◆ Dataset entries:
§
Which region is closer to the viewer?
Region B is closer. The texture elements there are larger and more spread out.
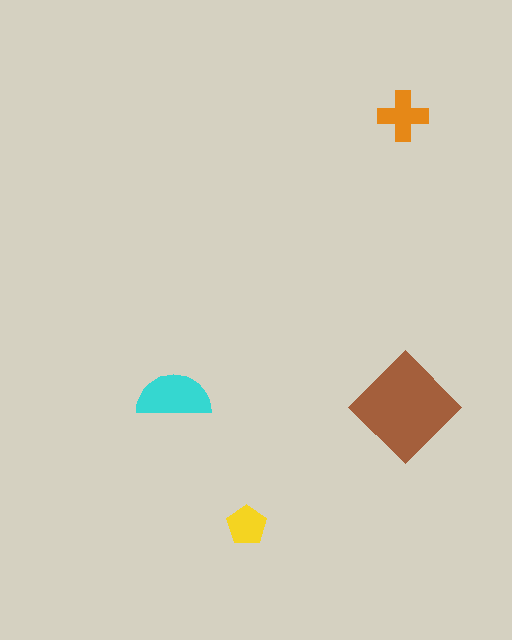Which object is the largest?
The brown diamond.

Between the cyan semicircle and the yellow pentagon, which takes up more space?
The cyan semicircle.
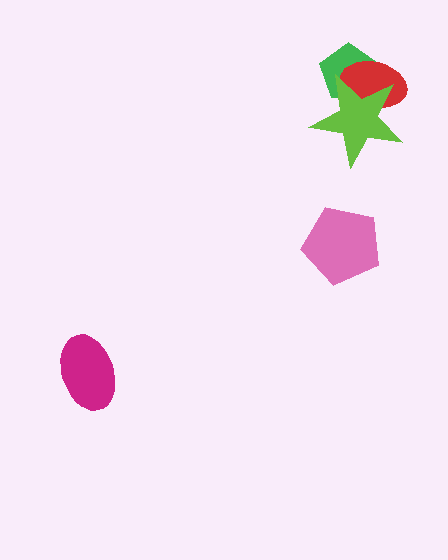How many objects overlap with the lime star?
2 objects overlap with the lime star.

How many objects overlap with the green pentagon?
§
◆ Aim: Transcribe the full listing above exactly, with the images removed.

◆ Reply:
Which region is closer to the viewer?
Region B is closer. The texture elements there are larger and more spread out.
Which object is the largest?
The brown diamond.

Between the cyan semicircle and the yellow pentagon, which takes up more space?
The cyan semicircle.
How many objects overlap with the lime star?
2 objects overlap with the lime star.

How many objects overlap with the green pentagon?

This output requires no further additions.